Repeat word for word everything from the line containing "How many hexagons are in this image?" to the end of the listing, first and last lines included, and only that.
* Begin *
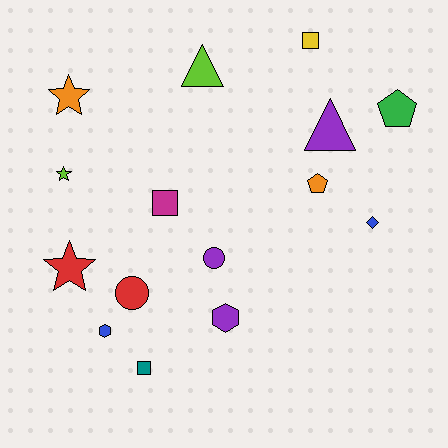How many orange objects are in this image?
There are 2 orange objects.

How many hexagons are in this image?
There are 2 hexagons.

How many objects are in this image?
There are 15 objects.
* End *
**FINAL ANSWER:**
How many hexagons are in this image?
There are 2 hexagons.

How many objects are in this image?
There are 15 objects.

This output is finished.